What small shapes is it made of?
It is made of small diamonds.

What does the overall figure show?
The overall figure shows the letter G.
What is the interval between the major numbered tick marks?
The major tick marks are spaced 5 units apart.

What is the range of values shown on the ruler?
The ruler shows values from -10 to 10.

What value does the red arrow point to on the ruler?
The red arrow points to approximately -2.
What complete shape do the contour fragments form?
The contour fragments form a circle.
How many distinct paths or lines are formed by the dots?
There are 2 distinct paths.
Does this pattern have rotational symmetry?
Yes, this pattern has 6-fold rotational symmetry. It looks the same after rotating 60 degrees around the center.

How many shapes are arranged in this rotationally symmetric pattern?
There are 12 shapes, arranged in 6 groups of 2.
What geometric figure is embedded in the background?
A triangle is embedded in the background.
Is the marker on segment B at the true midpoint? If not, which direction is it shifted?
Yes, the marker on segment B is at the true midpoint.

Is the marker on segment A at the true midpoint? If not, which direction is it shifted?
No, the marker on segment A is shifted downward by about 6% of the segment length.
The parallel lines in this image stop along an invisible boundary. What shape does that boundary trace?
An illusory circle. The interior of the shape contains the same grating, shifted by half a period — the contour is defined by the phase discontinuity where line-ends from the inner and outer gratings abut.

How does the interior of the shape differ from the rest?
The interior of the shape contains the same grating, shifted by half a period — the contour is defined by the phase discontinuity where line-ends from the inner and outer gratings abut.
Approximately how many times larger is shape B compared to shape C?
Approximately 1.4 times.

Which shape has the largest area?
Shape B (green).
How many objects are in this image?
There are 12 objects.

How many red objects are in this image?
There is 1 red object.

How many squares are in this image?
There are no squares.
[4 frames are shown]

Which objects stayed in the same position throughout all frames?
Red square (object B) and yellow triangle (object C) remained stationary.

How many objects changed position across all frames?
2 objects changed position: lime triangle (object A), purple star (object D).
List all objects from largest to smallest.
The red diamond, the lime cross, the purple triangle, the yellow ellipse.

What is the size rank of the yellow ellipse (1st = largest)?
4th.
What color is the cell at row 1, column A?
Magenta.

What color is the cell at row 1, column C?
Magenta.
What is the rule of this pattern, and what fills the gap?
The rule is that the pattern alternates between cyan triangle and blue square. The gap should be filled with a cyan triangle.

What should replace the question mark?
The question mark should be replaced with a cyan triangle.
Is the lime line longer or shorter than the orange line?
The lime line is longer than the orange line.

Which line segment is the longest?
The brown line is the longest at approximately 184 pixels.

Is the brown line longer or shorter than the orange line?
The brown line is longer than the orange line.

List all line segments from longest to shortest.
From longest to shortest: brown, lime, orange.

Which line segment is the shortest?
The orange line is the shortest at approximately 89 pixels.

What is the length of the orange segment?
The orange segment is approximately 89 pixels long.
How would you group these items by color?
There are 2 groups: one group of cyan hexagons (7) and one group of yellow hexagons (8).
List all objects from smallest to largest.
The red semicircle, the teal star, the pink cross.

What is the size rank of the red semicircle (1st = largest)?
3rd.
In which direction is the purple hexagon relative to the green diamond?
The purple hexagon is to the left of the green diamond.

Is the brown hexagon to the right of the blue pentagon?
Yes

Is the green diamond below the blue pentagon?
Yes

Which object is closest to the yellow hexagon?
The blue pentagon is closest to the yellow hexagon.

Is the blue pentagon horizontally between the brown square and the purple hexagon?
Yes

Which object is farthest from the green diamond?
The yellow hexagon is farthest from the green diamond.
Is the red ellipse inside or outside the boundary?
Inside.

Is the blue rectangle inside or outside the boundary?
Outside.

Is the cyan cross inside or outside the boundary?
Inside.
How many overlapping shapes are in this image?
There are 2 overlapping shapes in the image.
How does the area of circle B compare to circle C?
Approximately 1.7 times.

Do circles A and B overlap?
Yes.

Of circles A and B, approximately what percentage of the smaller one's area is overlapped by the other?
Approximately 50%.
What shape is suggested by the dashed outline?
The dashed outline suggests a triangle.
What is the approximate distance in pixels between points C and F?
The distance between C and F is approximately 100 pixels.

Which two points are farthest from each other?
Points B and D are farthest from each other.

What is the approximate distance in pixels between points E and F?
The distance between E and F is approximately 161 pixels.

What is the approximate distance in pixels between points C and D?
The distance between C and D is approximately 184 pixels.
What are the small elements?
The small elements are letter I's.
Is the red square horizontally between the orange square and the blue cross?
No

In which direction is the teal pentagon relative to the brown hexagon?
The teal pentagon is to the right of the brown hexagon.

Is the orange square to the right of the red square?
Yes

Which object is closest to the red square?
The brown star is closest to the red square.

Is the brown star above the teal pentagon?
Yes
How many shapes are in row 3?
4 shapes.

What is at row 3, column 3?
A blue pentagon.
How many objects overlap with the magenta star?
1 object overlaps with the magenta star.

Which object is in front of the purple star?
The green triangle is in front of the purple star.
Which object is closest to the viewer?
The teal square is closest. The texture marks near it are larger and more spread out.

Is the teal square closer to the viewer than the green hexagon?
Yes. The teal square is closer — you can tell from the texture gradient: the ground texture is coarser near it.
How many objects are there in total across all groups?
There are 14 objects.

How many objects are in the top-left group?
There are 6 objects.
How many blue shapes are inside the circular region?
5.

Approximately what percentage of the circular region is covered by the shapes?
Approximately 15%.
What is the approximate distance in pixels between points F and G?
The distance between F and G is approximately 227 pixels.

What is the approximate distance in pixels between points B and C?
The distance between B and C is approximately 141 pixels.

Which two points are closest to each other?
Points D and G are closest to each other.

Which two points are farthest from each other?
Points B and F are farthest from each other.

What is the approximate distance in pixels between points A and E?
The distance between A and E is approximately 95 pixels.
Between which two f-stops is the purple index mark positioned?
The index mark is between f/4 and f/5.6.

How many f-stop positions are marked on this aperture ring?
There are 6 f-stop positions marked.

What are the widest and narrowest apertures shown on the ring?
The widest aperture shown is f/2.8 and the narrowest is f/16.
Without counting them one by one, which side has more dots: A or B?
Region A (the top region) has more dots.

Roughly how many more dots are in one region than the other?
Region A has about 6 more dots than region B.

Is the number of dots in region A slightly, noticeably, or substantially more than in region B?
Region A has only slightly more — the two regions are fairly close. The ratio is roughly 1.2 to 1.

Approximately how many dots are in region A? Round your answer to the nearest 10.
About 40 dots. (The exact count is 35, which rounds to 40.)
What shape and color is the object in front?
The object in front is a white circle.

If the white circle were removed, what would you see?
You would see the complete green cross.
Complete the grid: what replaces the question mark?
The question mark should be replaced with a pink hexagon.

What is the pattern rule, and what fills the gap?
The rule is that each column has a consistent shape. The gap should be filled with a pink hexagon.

● ● ●

THE REQUEST | Using the listing above, please repeat every entry exactly.

RESULT FOR THIS TASK |
What small shapes is it made of?
It is made of small diamonds.

What does the overall figure show?
The overall figure shows the letter G.
What is the interval between the major numbered tick marks?
The major tick marks are spaced 5 units apart.

What is the range of values shown on the ruler?
The ruler shows values from -10 to 10.

What value does the red arrow point to on the ruler?
The red arrow points to approximately -2.
What complete shape do the contour fragments form?
The contour fragments form a circle.
How many distinct paths or lines are formed by the dots?
There are 2 distinct paths.
Does this pattern have rotational symmetry?
Yes, this pattern has 6-fold rotational symmetry. It looks the same after rotating 60 degrees around the center.

How many shapes are arranged in this rotationally symmetric pattern?
There are 12 shapes, arranged in 6 groups of 2.
What geometric figure is embedded in the background?
A triangle is embedded in the background.
Is the marker on segment B at the true midpoint? If not, which direction is it shifted?
Yes, the marker on segment B is at the true midpoint.

Is the marker on segment A at the true midpoint? If not, which direction is it shifted?
No, the marker on segment A is shifted downward by about 6% of the segment length.
The parallel lines in this image stop along an invisible boundary. What shape does that boundary trace?
An illusory circle. The interior of the shape contains the same grating, shifted by half a period — the contour is defined by the phase discontinuity where line-ends from the inner and outer gratings abut.

How does the interior of the shape differ from the rest?
The interior of the shape contains the same grating, shifted by half a period — the contour is defined by the phase discontinuity where line-ends from the inner and outer gratings abut.
Approximately how many times larger is shape B compared to shape C?
Approximately 1.4 times.

Which shape has the largest area?
Shape B (green).
How many objects are in this image?
There are 12 objects.

How many red objects are in this image?
There is 1 red object.

How many squares are in this image?
There are no squares.
[4 frames are shown]

Which objects stayed in the same position throughout all frames?
Red square (object B) and yellow triangle (object C) remained stationary.

How many objects changed position across all frames?
2 objects changed position: lime triangle (object A), purple star (object D).
List all objects from largest to smallest.
The red diamond, the lime cross, the purple triangle, the yellow ellipse.

What is the size rank of the yellow ellipse (1st = largest)?
4th.
What color is the cell at row 1, column A?
Magenta.

What color is the cell at row 1, column C?
Magenta.
What is the rule of this pattern, and what fills the gap?
The rule is that the pattern alternates between cyan triangle and blue square. The gap should be filled with a cyan triangle.

What should replace the question mark?
The question mark should be replaced with a cyan triangle.
Is the lime line longer or shorter than the orange line?
The lime line is longer than the orange line.

Which line segment is the longest?
The brown line is the longest at approximately 184 pixels.

Is the brown line longer or shorter than the orange line?
The brown line is longer than the orange line.

List all line segments from longest to shortest.
From longest to shortest: brown, lime, orange.

Which line segment is the shortest?
The orange line is the shortest at approximately 89 pixels.

What is the length of the orange segment?
The orange segment is approximately 89 pixels long.
How would you group these items by color?
There are 2 groups: one group of cyan hexagons (7) and one group of yellow hexagons (8).
List all objects from smallest to largest.
The red semicircle, the teal star, the pink cross.

What is the size rank of the red semicircle (1st = largest)?
3rd.
In which direction is the purple hexagon relative to the green diamond?
The purple hexagon is to the left of the green diamond.

Is the brown hexagon to the right of the blue pentagon?
Yes

Is the green diamond below the blue pentagon?
Yes

Which object is closest to the yellow hexagon?
The blue pentagon is closest to the yellow hexagon.

Is the blue pentagon horizontally between the brown square and the purple hexagon?
Yes

Which object is farthest from the green diamond?
The yellow hexagon is farthest from the green diamond.
Is the red ellipse inside or outside the boundary?
Inside.

Is the blue rectangle inside or outside the boundary?
Outside.

Is the cyan cross inside or outside the boundary?
Inside.
How many overlapping shapes are in this image?
There are 2 overlapping shapes in the image.
How does the area of circle B compare to circle C?
Approximately 1.7 times.

Do circles A and B overlap?
Yes.

Of circles A and B, approximately what percentage of the smaller one's area is overlapped by the other?
Approximately 50%.
What shape is suggested by the dashed outline?
The dashed outline suggests a triangle.
What is the approximate distance in pixels between points C and F?
The distance between C and F is approximately 100 pixels.

Which two points are farthest from each other?
Points B and D are farthest from each other.

What is the approximate distance in pixels between points E and F?
The distance between E and F is approximately 161 pixels.

What is the approximate distance in pixels between points C and D?
The distance between C and D is approximately 184 pixels.
What are the small elements?
The small elements are letter I's.
Is the red square horizontally between the orange square and the blue cross?
No

In which direction is the teal pentagon relative to the brown hexagon?
The teal pentagon is to the right of the brown hexagon.

Is the orange square to the right of the red square?
Yes

Which object is closest to the red square?
The brown star is closest to the red square.

Is the brown star above the teal pentagon?
Yes
How many shapes are in row 3?
4 shapes.

What is at row 3, column 3?
A blue pentagon.
How many objects overlap with the magenta star?
1 object overlaps with the magenta star.

Which object is in front of the purple star?
The green triangle is in front of the purple star.
Which object is closest to the viewer?
The teal square is closest. The texture marks near it are larger and more spread out.

Is the teal square closer to the viewer than the green hexagon?
Yes. The teal square is closer — you can tell from the texture gradient: the ground texture is coarser near it.
How many objects are there in total across all groups?
There are 14 objects.

How many objects are in the top-left group?
There are 6 objects.
How many blue shapes are inside the circular region?
5.

Approximately what percentage of the circular region is covered by the shapes?
Approximately 15%.
What is the approximate distance in pixels between points F and G?
The distance between F and G is approximately 227 pixels.

What is the approximate distance in pixels between points B and C?
The distance between B and C is approximately 141 pixels.

Which two points are closest to each other?
Points D and G are closest to each other.

Which two points are farthest from each other?
Points B and F are farthest from each other.

What is the approximate distance in pixels between points A and E?
The distance between A and E is approximately 95 pixels.
Between which two f-stops is the purple index mark positioned?
The index mark is between f/4 and f/5.6.

How many f-stop positions are marked on this aperture ring?
There are 6 f-stop positions marked.

What are the widest and narrowest apertures shown on the ring?
The widest aperture shown is f/2.8 and the narrowest is f/16.
Without counting them one by one, which side has more dots: A or B?
Region A (the top region) has more dots.

Roughly how many more dots are in one region than the other?
Region A has about 6 more dots than region B.

Is the number of dots in region A slightly, noticeably, or substantially more than in region B?
Region A has only slightly more — the two regions are fairly close. The ratio is roughly 1.2 to 1.

Approximately how many dots are in region A? Round your answer to the nearest 10.
About 40 dots. (The exact count is 35, which rounds to 40.)
What shape and color is the object in front?
The object in front is a white circle.

If the white circle were removed, what would you see?
You would see the complete green cross.
Complete the grid: what replaces the question mark?
The question mark should be replaced with a pink hexagon.

What is the pattern rule, and what fills the gap?
The rule is that each column has a consistent shape. The gap should be filled with a pink hexagon.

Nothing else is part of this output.